Please output the entries below from the line that contains "What was removed?" through the final line, reproduced exactly and alone.

===

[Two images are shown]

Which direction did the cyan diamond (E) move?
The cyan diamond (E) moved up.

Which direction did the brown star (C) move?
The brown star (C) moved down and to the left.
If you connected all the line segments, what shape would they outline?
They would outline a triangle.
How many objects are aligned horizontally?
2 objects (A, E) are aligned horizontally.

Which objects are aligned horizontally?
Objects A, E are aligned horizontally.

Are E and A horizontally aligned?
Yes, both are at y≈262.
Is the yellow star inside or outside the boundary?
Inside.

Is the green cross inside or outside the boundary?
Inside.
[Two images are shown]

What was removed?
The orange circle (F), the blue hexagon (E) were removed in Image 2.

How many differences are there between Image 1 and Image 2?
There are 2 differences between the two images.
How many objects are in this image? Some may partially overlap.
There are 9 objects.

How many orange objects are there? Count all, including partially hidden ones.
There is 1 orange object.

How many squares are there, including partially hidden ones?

===

**Task result:**
What was removed?
The orange circle (F), the blue hexagon (E) were removed in Image 2.

How many differences are there between Image 1 and Image 2?
There are 2 differences between the two images.
How many objects are in this image? Some may partially overlap.
There are 9 objects.

How many orange objects are there? Count all, including partially hidden ones.
There is 1 orange object.

How many squares are there, including partially hidden ones?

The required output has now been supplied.